Could you write out every record below exactly, leaving out any pictures?

[Stored entries]
● ● ● ● ●
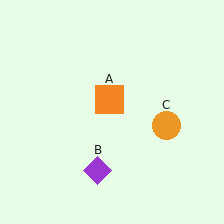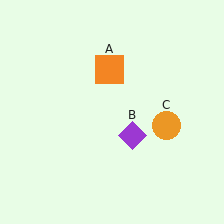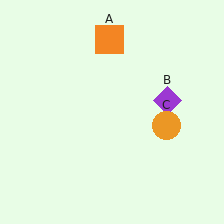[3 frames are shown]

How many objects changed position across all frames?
2 objects changed position: orange square (object A), purple diamond (object B).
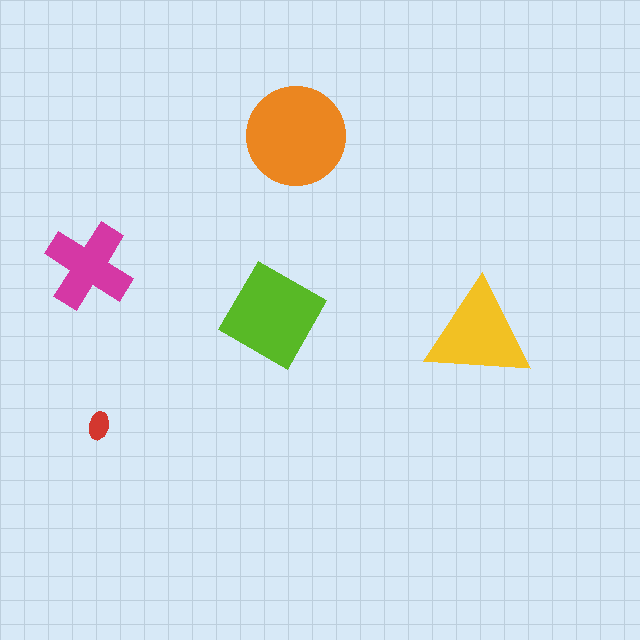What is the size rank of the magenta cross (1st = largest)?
4th.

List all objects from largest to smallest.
The orange circle, the lime square, the yellow triangle, the magenta cross, the red ellipse.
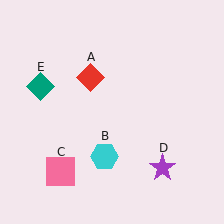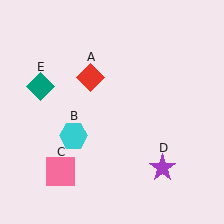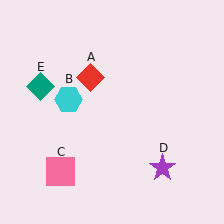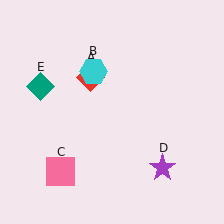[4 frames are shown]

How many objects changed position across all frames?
1 object changed position: cyan hexagon (object B).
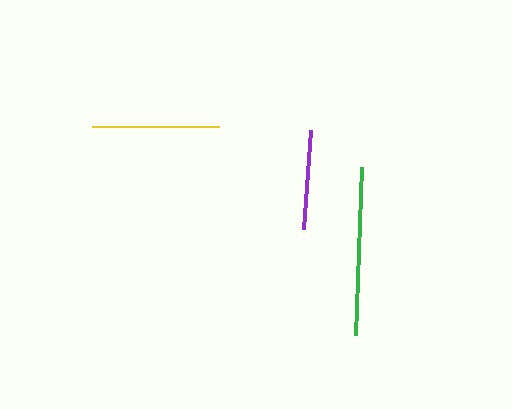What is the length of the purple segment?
The purple segment is approximately 99 pixels long.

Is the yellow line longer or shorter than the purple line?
The yellow line is longer than the purple line.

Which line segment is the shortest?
The purple line is the shortest at approximately 99 pixels.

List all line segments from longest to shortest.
From longest to shortest: green, yellow, purple.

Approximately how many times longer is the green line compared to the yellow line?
The green line is approximately 1.3 times the length of the yellow line.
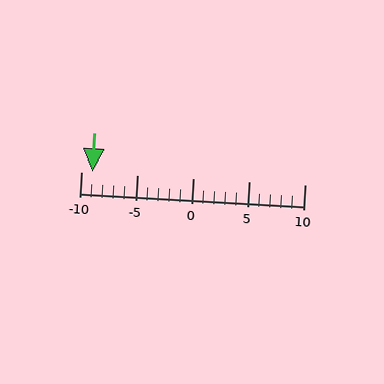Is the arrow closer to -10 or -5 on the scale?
The arrow is closer to -10.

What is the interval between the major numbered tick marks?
The major tick marks are spaced 5 units apart.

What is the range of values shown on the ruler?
The ruler shows values from -10 to 10.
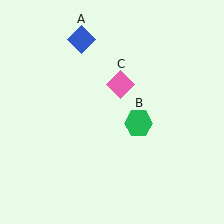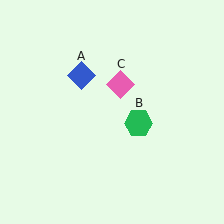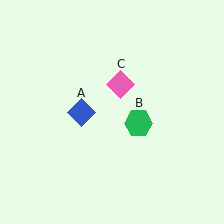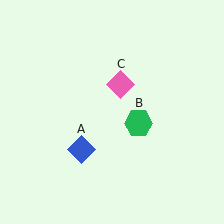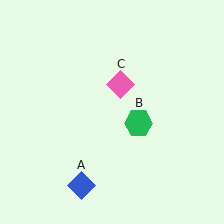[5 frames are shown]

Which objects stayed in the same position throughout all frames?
Green hexagon (object B) and pink diamond (object C) remained stationary.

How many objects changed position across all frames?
1 object changed position: blue diamond (object A).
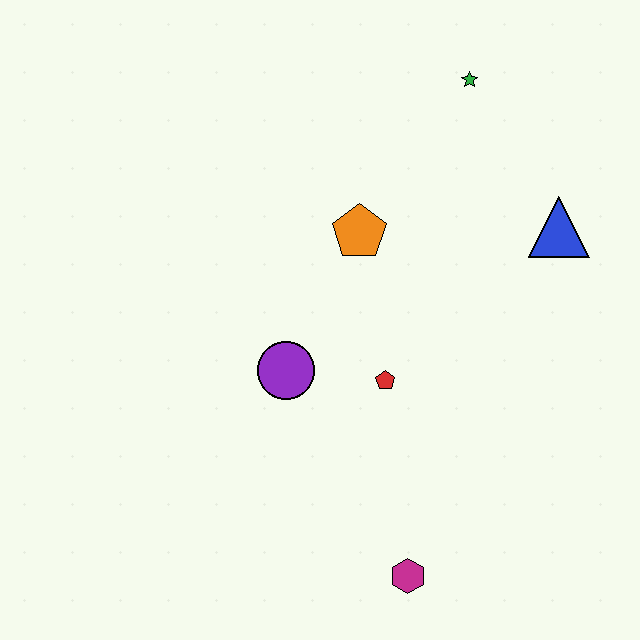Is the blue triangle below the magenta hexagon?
No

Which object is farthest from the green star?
The magenta hexagon is farthest from the green star.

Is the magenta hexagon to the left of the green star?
Yes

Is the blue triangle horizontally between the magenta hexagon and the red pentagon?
No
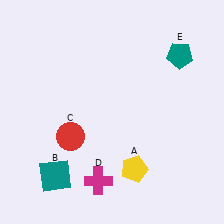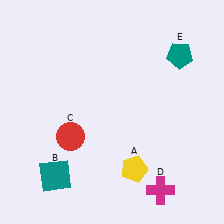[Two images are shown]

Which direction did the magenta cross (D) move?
The magenta cross (D) moved right.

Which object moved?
The magenta cross (D) moved right.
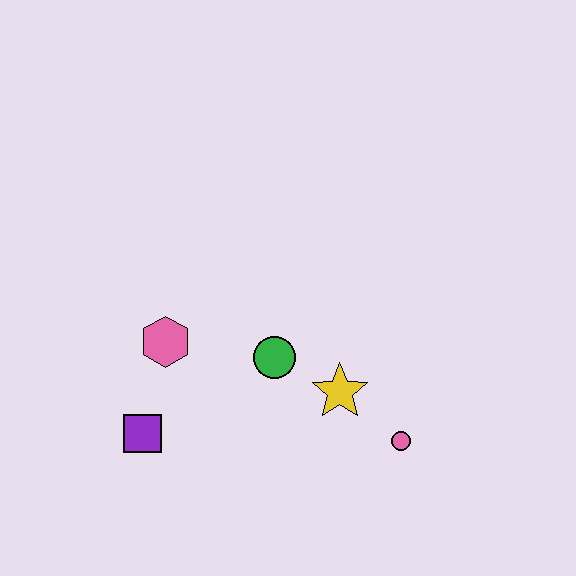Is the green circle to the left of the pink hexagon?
No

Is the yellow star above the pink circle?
Yes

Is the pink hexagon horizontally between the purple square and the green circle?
Yes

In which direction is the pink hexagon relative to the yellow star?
The pink hexagon is to the left of the yellow star.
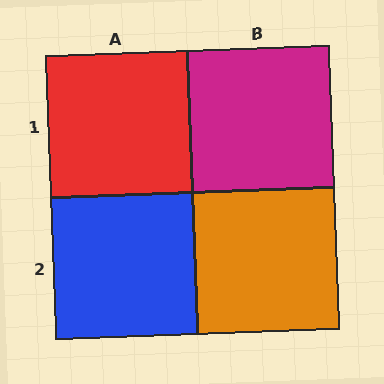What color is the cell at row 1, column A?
Red.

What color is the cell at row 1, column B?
Magenta.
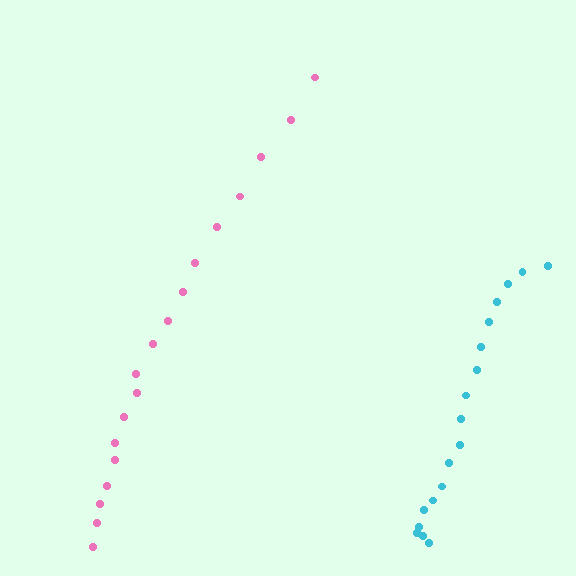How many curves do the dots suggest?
There are 2 distinct paths.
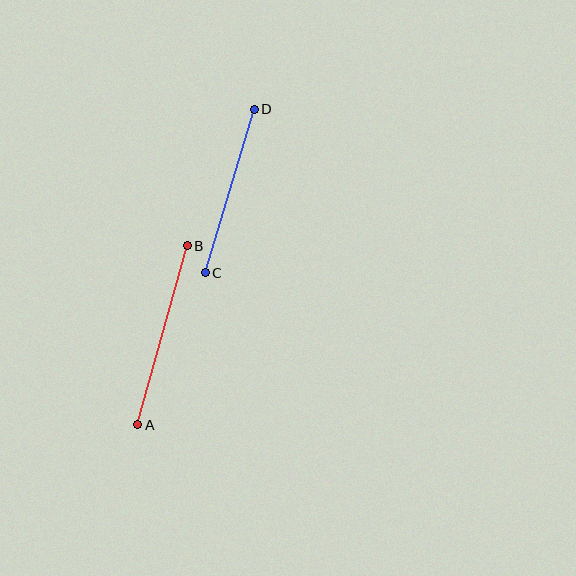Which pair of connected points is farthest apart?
Points A and B are farthest apart.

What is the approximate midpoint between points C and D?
The midpoint is at approximately (230, 191) pixels.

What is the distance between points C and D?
The distance is approximately 170 pixels.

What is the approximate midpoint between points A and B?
The midpoint is at approximately (162, 335) pixels.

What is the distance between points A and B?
The distance is approximately 186 pixels.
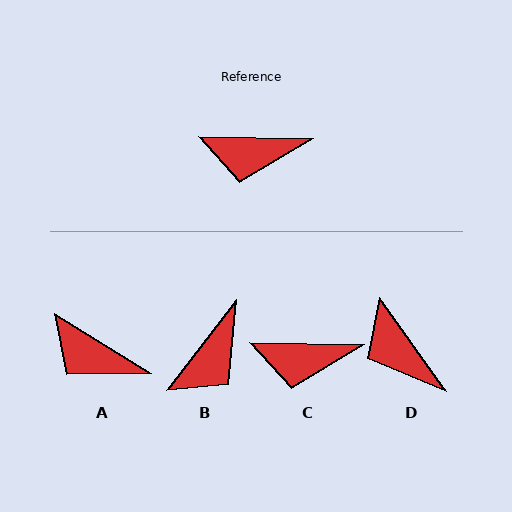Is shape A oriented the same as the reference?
No, it is off by about 31 degrees.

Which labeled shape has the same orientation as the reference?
C.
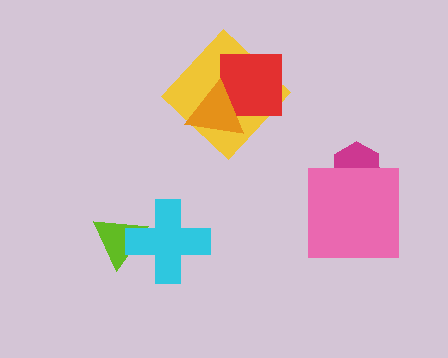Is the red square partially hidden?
Yes, it is partially covered by another shape.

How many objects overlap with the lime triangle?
1 object overlaps with the lime triangle.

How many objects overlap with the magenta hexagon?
1 object overlaps with the magenta hexagon.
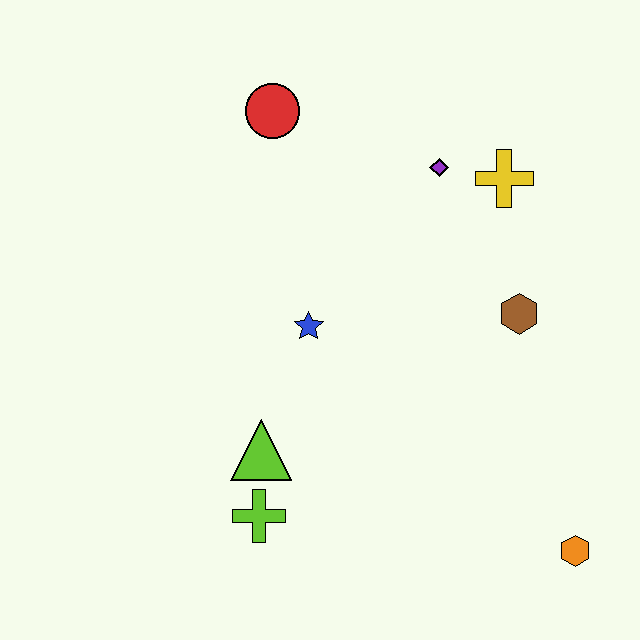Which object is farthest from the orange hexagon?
The red circle is farthest from the orange hexagon.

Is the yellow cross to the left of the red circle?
No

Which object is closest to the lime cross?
The lime triangle is closest to the lime cross.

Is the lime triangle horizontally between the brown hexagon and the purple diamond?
No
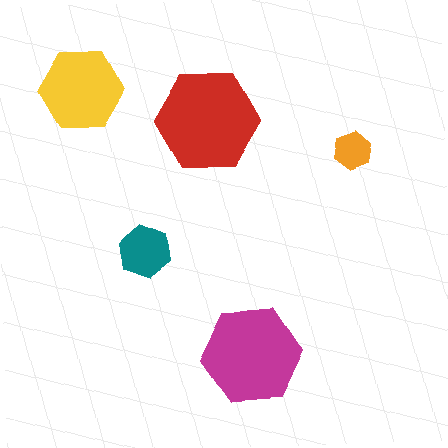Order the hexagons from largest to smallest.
the red one, the magenta one, the yellow one, the teal one, the orange one.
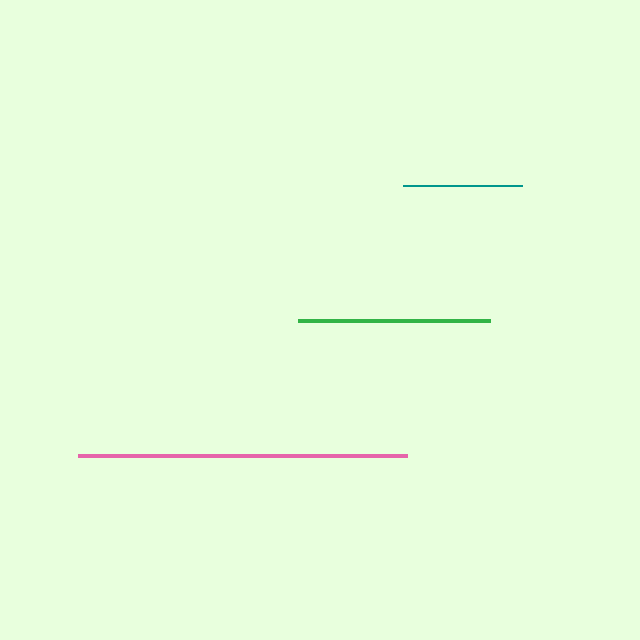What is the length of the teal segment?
The teal segment is approximately 119 pixels long.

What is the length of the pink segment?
The pink segment is approximately 329 pixels long.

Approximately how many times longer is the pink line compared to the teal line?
The pink line is approximately 2.8 times the length of the teal line.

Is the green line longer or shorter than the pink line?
The pink line is longer than the green line.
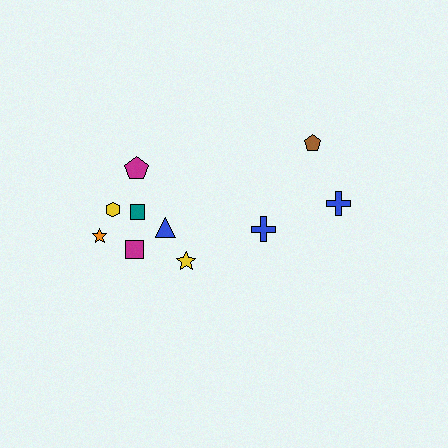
● ● ● ● ●
** Answer **
[3 frames are shown]

How many objects changed position across all frames?
2 objects changed position: orange square (object A), purple diamond (object B).
What is the size rank of the magenta cross (1st = largest)?
4th.

List all objects from largest to smallest.
The orange circle, the lime square, the yellow triangle, the magenta cross, the red ellipse.
[4 frames are shown]

How many objects changed position across all frames?
1 object changed position: cyan hexagon (object B).
What is the length of the purple segment?
The purple segment is approximately 99 pixels long.

Is the yellow line longer or shorter than the purple line?
The yellow line is longer than the purple line.

Which line segment is the shortest?
The purple line is the shortest at approximately 99 pixels.

List all line segments from longest to shortest.
From longest to shortest: green, yellow, purple.

Approximately how many times longer is the green line compared to the yellow line?
The green line is approximately 1.3 times the length of the yellow line.
Is the arrow closer to -10 or -5 on the scale?
The arrow is closer to -10.

What is the interval between the major numbered tick marks?
The major tick marks are spaced 5 units apart.

What is the range of values shown on the ruler?
The ruler shows values from -10 to 10.
[5 frames are shown]

Which objects stayed in the same position throughout all frames?
Green hexagon (object B) and pink diamond (object C) remained stationary.

How many objects changed position across all frames?
1 object changed position: blue diamond (object A).
Is the blue triangle below the magenta hexagon?
No

Which object is farthest from the green star?
The magenta hexagon is farthest from the green star.

Is the magenta hexagon to the left of the green star?
Yes

Is the blue triangle horizontally between the magenta hexagon and the red pentagon?
No
[Two images are shown]

Which direction did the magenta cross (D) move?
The magenta cross (D) moved right.

Which object moved?
The magenta cross (D) moved right.
Is the green circle to the left of the pink hexagon?
No

Is the yellow star above the pink circle?
Yes

Is the pink hexagon horizontally between the purple square and the green circle?
Yes

In which direction is the pink hexagon relative to the yellow star?
The pink hexagon is to the left of the yellow star.
What color is the cell at row 1, column A?
Red.

What color is the cell at row 1, column B?
Magenta.
How many curves do the dots suggest?
There are 2 distinct paths.
Which pair of connected points is farthest apart?
Points A and B are farthest apart.

What is the approximate midpoint between points C and D?
The midpoint is at approximately (230, 191) pixels.

What is the distance between points C and D?
The distance is approximately 170 pixels.

What is the approximate midpoint between points A and B?
The midpoint is at approximately (162, 335) pixels.

What is the distance between points A and B?
The distance is approximately 186 pixels.
Is shape A oriented the same as the reference?
No, it is off by about 31 degrees.

Which labeled shape has the same orientation as the reference?
C.
Is the red square partially hidden?
Yes, it is partially covered by another shape.

How many objects overlap with the lime triangle?
1 object overlaps with the lime triangle.

How many objects overlap with the magenta hexagon?
1 object overlaps with the magenta hexagon.
Which object is farthest from the orange hexagon?
The red circle is farthest from the orange hexagon.

Is the yellow cross to the left of the red circle?
No

Which object is closest to the lime cross?
The lime triangle is closest to the lime cross.

Is the lime triangle horizontally between the brown hexagon and the purple diamond?
No
Order the hexagons from largest to smallest.
the red one, the magenta one, the yellow one, the teal one, the orange one.
What is the length of the teal segment?
The teal segment is approximately 119 pixels long.

What is the length of the pink segment?
The pink segment is approximately 329 pixels long.

Approximately how many times longer is the pink line compared to the teal line?
The pink line is approximately 2.8 times the length of the teal line.

Is the green line longer or shorter than the pink line?
The pink line is longer than the green line.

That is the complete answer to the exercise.